◆ DIRECTIONS:
Skip every picture, then write out exactly the lines of the listing below from the line that contains "Which hexagon is the largest?" through the final line.
-- START OF DATASET CONTENT --
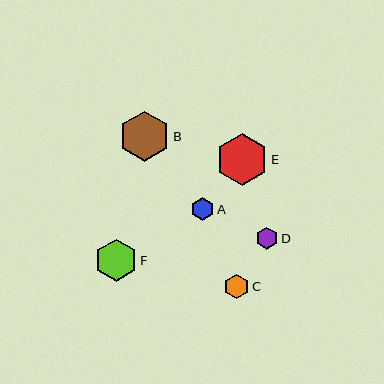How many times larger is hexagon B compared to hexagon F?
Hexagon B is approximately 1.2 times the size of hexagon F.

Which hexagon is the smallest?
Hexagon D is the smallest with a size of approximately 22 pixels.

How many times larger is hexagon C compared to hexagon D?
Hexagon C is approximately 1.1 times the size of hexagon D.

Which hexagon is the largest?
Hexagon E is the largest with a size of approximately 52 pixels.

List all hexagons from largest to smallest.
From largest to smallest: E, B, F, C, A, D.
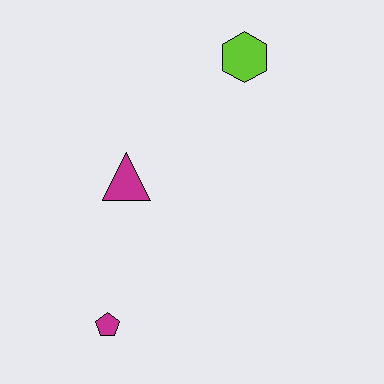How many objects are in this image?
There are 3 objects.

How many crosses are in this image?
There are no crosses.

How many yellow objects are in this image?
There are no yellow objects.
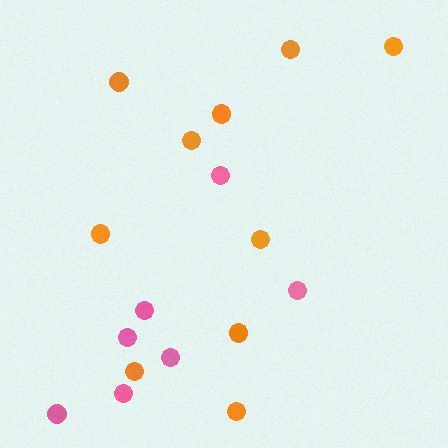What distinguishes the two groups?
There are 2 groups: one group of orange circles (10) and one group of pink circles (7).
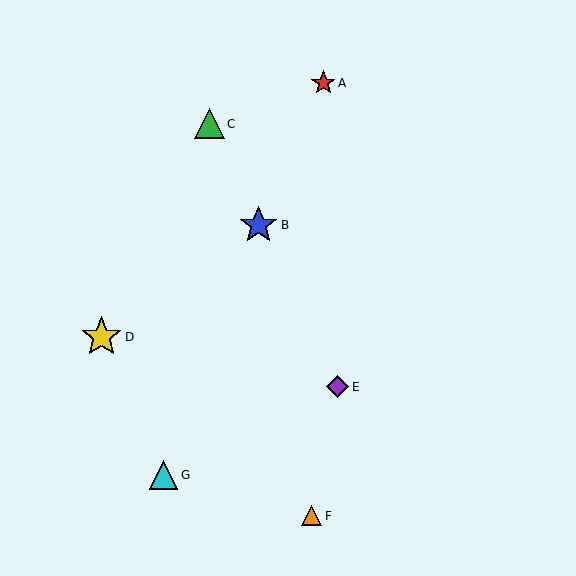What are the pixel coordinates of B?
Object B is at (259, 225).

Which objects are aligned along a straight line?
Objects B, C, E are aligned along a straight line.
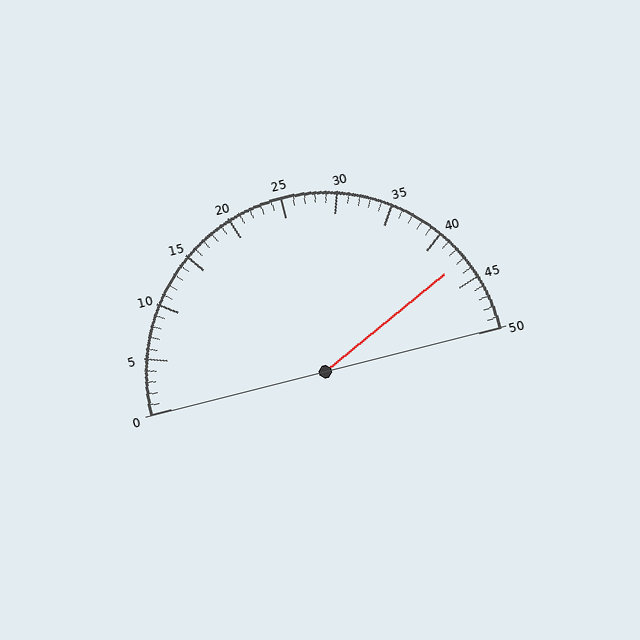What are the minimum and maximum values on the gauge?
The gauge ranges from 0 to 50.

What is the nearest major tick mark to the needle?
The nearest major tick mark is 45.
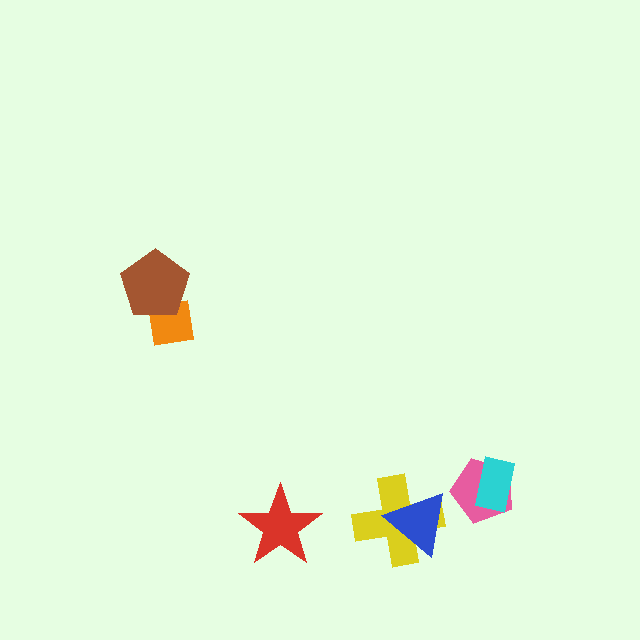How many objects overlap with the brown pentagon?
1 object overlaps with the brown pentagon.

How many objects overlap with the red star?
0 objects overlap with the red star.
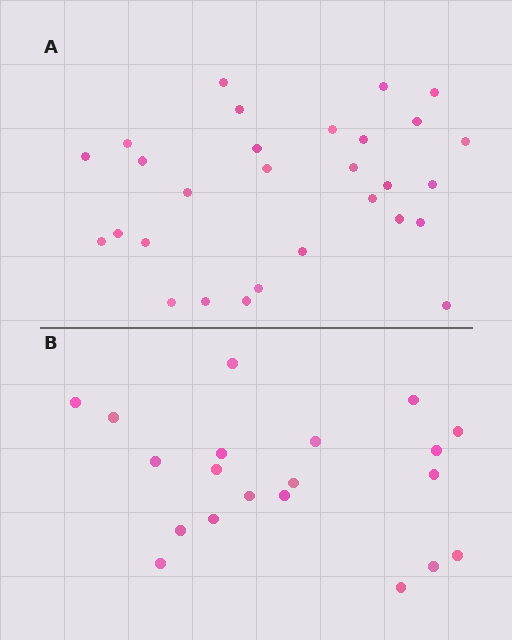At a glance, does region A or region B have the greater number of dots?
Region A (the top region) has more dots.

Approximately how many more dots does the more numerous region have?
Region A has roughly 8 or so more dots than region B.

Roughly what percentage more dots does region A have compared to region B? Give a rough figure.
About 45% more.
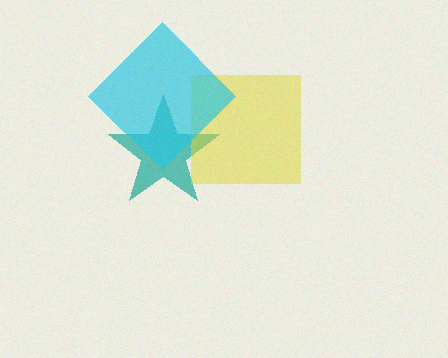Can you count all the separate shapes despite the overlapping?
Yes, there are 3 separate shapes.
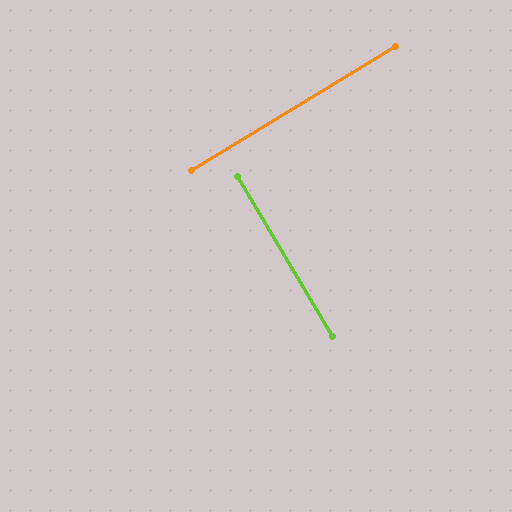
-- END OF DATASET CONTENT --
◆ EXPECTED ANSWER:
Which hexagon is the largest?
Hexagon E is the largest with a size of approximately 52 pixels.

List all hexagons from largest to smallest.
From largest to smallest: E, B, F, C, A, D.
How many objects are in this image?
There are 3 objects.

How many crosses are in this image?
There are no crosses.

How many yellow objects are in this image?
There are no yellow objects.
What distinguishes the two groups?
There are 2 groups: one group of orange circles (10) and one group of pink circles (7).
What are the pixel coordinates of B?
Object B is at (259, 225).

Which objects are aligned along a straight line?
Objects B, C, E are aligned along a straight line.
What are the minimum and maximum values on the gauge?
The gauge ranges from 0 to 50.

What is the nearest major tick mark to the needle?
The nearest major tick mark is 45.
How many objects overlap with the brown pentagon?
1 object overlaps with the brown pentagon.

How many objects overlap with the red star?
0 objects overlap with the red star.
At a glance, does region A or region B have the greater number of dots?
Region A (the top region) has more dots.

Approximately how many more dots does the more numerous region have?
Region A has roughly 8 or so more dots than region B.

Roughly what percentage more dots does region A have compared to region B? Give a rough figure.
About 45% more.
Can you count all the separate shapes despite the overlapping?
Yes, there are 3 separate shapes.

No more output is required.